Stored records

• • • • •

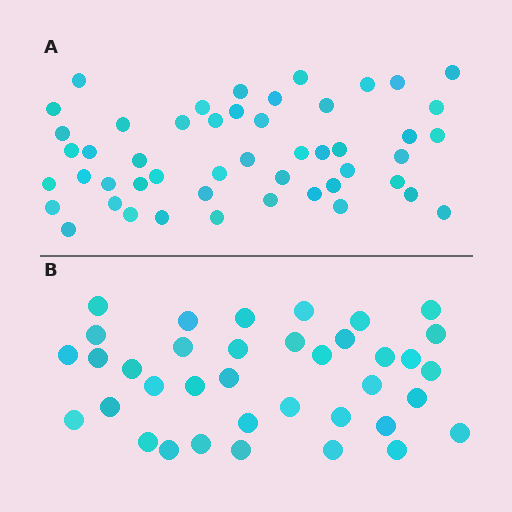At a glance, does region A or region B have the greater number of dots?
Region A (the top region) has more dots.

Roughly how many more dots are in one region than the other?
Region A has roughly 12 or so more dots than region B.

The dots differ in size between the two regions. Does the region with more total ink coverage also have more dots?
No. Region B has more total ink coverage because its dots are larger, but region A actually contains more individual dots. Total area can be misleading — the number of items is what matters here.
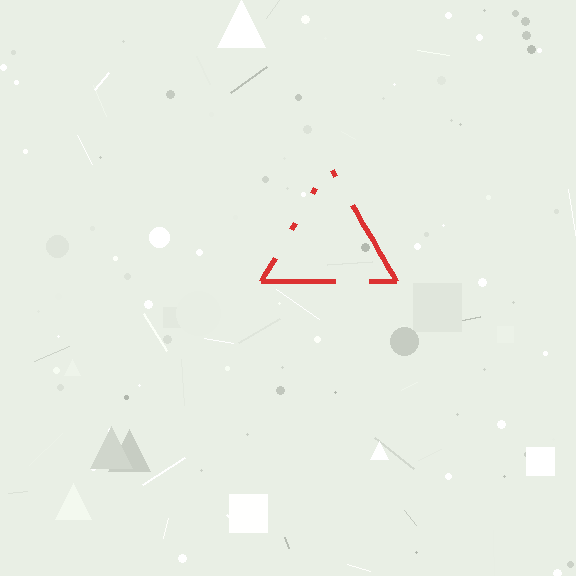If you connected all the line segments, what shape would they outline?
They would outline a triangle.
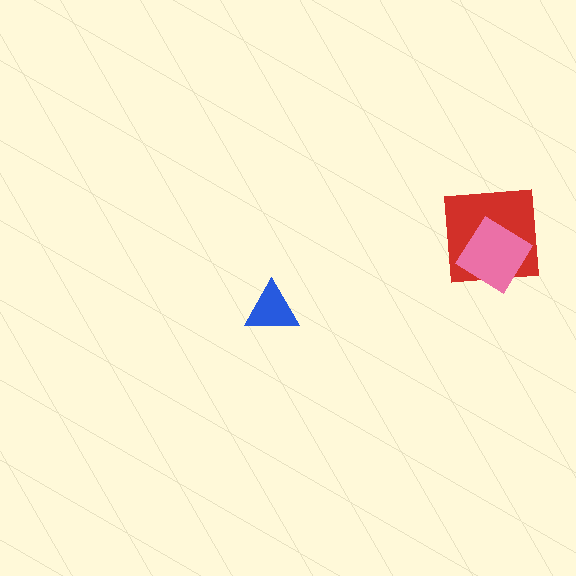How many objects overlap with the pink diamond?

• • • • •

▸ Challenge: Leave out the pictures and return every record word for word.

▸ Solution to the problem:
At a glance, does region A or region B have the greater number of dots?
Region A (the top region) has more dots.

Roughly how many more dots are in one region than the other?
Region A has roughly 12 or so more dots than region B.

The dots differ in size between the two regions. Does the region with more total ink coverage also have more dots?
No. Region B has more total ink coverage because its dots are larger, but region A actually contains more individual dots. Total area can be misleading — the number of items is what matters here.
If you connected all the line segments, what shape would they outline?
They would outline a triangle.
How many objects overlap with the pink diamond?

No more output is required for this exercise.